▶ YOUR OBJECTIVE
Write out the data again exactly, skipping every picture.

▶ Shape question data

▼

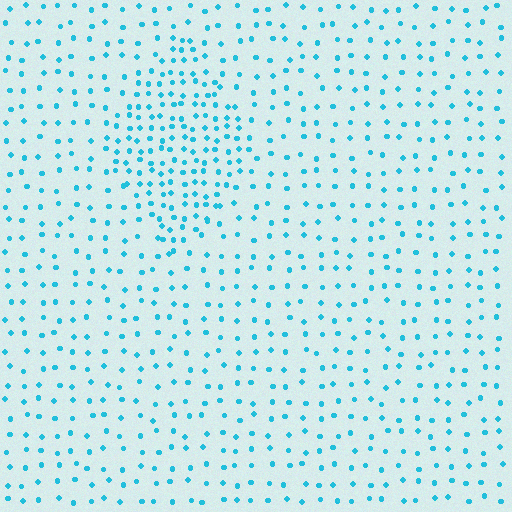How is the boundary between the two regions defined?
The boundary is defined by a change in element density (approximately 2.2x ratio). All elements are the same color, size, and shape.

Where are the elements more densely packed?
The elements are more densely packed inside the diamond boundary.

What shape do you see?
I see a diamond.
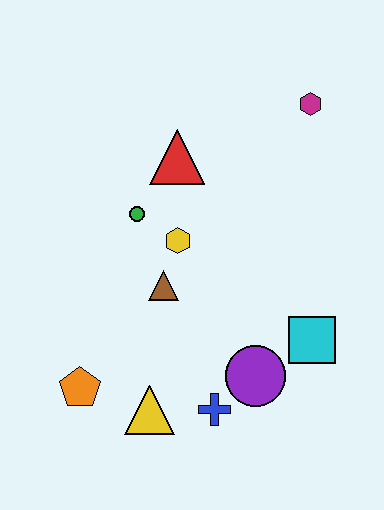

▲

▶ ANSWER BELOW
How is the boundary between the two regions defined?
The boundary is defined by a change in element density (approximately 2.2x ratio). All elements are the same color, size, and shape.

Where are the elements more densely packed?
The elements are more densely packed inside the diamond boundary.

What shape do you see?
I see a diamond.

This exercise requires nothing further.